[begin DATA ENTRIES]

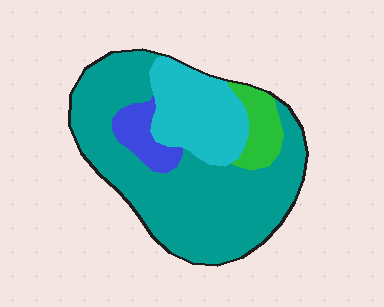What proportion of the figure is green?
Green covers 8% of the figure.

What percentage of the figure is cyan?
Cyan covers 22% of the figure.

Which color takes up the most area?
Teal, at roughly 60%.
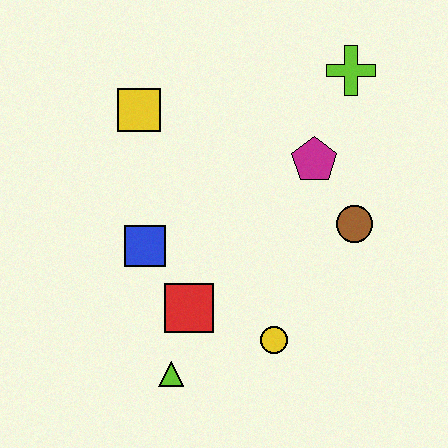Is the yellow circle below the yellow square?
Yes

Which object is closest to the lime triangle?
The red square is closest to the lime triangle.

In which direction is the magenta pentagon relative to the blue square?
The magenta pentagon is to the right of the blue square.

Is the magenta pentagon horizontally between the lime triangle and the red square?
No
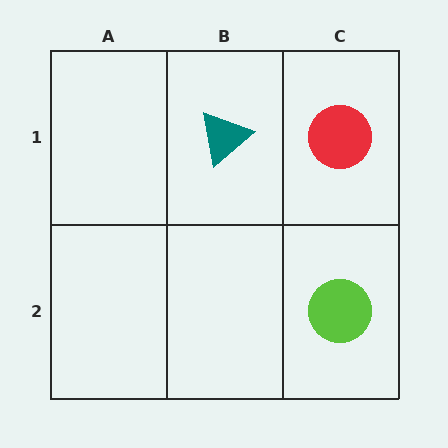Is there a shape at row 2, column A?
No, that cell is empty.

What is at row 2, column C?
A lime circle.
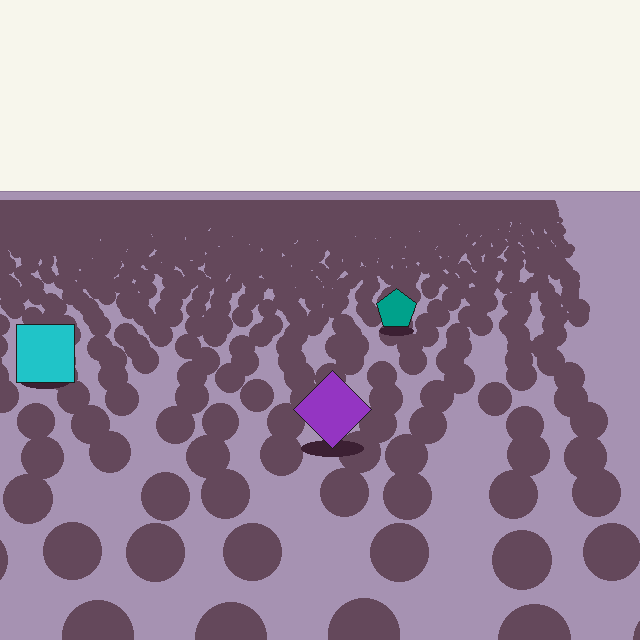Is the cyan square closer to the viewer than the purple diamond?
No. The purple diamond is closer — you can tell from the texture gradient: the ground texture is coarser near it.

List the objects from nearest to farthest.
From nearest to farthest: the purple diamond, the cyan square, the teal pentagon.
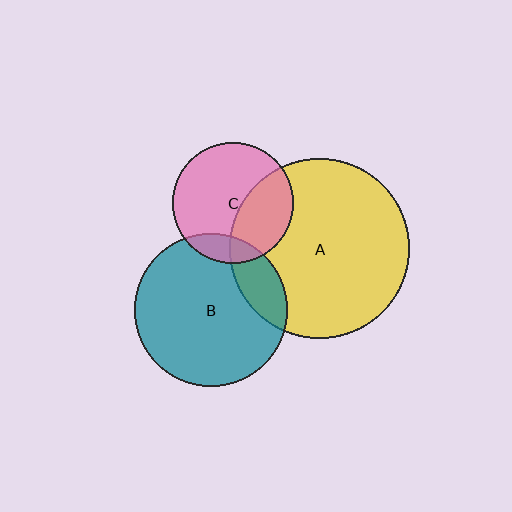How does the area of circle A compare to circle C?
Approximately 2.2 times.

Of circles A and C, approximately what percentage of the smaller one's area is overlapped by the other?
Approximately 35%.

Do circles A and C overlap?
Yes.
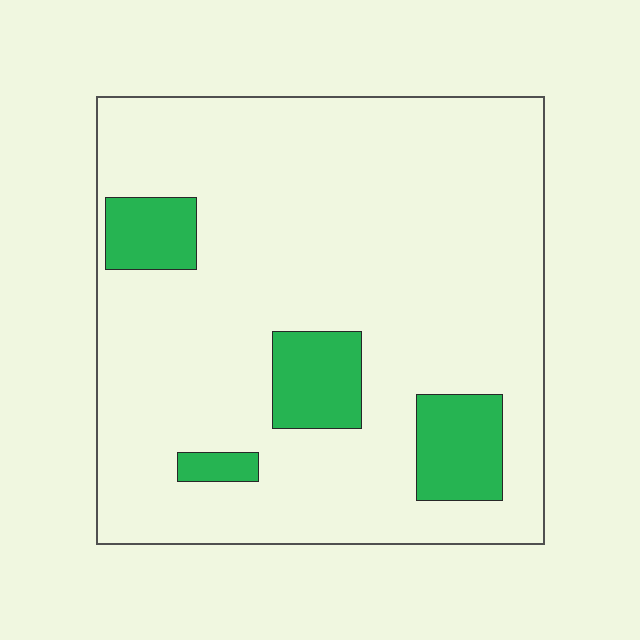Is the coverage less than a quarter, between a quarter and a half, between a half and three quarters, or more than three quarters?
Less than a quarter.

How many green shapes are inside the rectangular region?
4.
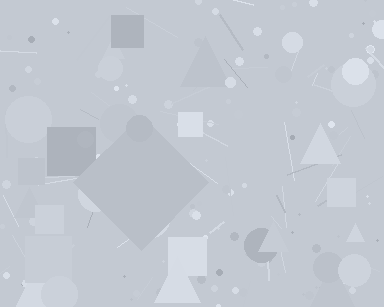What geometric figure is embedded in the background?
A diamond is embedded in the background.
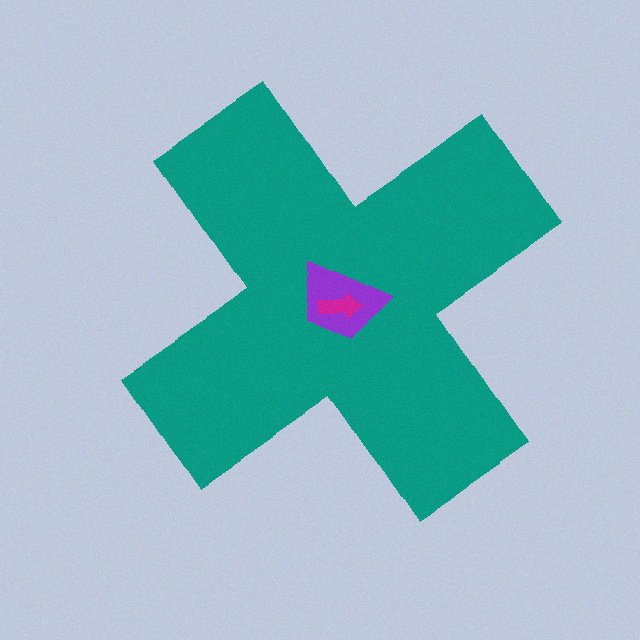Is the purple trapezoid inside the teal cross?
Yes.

[end DATA ENTRIES]
[begin DATA ENTRIES]

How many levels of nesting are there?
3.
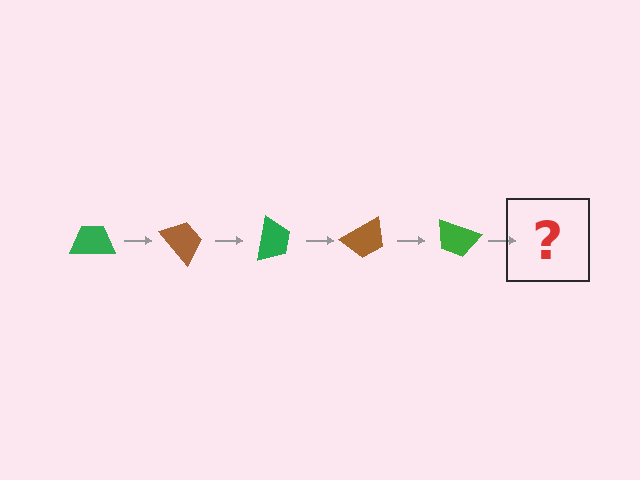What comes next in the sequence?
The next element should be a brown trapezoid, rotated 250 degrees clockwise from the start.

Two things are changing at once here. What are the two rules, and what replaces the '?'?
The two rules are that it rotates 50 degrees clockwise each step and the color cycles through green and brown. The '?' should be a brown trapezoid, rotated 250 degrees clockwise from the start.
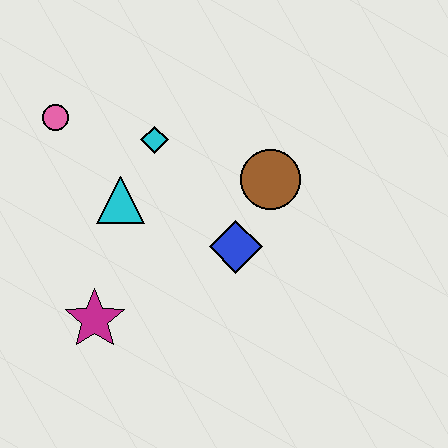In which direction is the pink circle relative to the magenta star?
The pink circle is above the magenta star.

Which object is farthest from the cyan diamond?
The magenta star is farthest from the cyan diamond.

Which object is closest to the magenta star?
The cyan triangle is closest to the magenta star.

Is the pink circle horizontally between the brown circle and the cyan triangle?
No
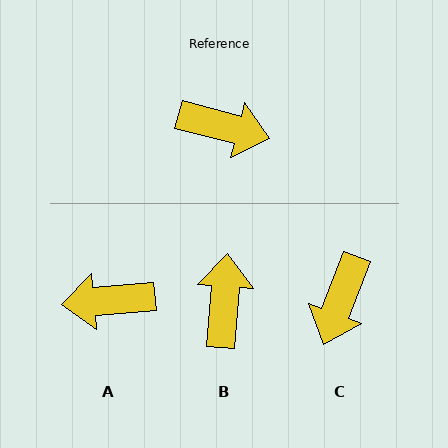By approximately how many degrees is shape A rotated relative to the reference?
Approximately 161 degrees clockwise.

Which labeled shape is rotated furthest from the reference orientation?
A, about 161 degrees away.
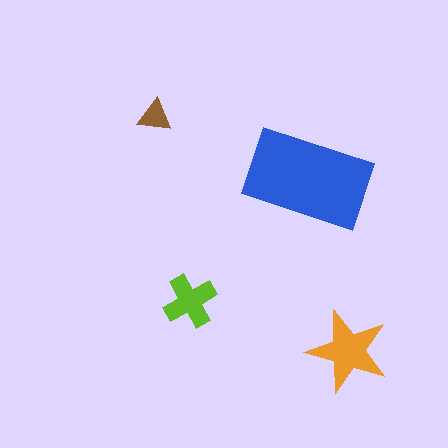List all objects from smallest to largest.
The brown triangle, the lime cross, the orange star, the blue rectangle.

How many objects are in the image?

[end DATA ENTRIES]
[begin DATA ENTRIES]

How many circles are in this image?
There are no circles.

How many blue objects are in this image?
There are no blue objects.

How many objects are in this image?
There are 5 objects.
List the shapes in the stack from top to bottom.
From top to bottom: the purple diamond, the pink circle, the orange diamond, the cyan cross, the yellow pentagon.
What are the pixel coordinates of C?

[end DATA ENTRIES]

(EXERCISE BRIEF) Give back exactly the lines from the one that holds "Which object is closest to the magenta star?" to the one that holds "How many objects are in the image?", with both ends and without the images.

(OUTPUT OF THE TASK)
Which object is closest to the magenta star?
The cyan triangle is closest to the magenta star.

Is the pink circle horizontally between the brown circle and the cyan triangle?
No
By approximately how many degrees is shape A rotated relative to the reference?
Approximately 161 degrees clockwise.

Which labeled shape is rotated furthest from the reference orientation?
A, about 161 degrees away.
List all objects from smallest to largest.
The brown triangle, the lime cross, the orange star, the blue rectangle.

How many objects are in the image?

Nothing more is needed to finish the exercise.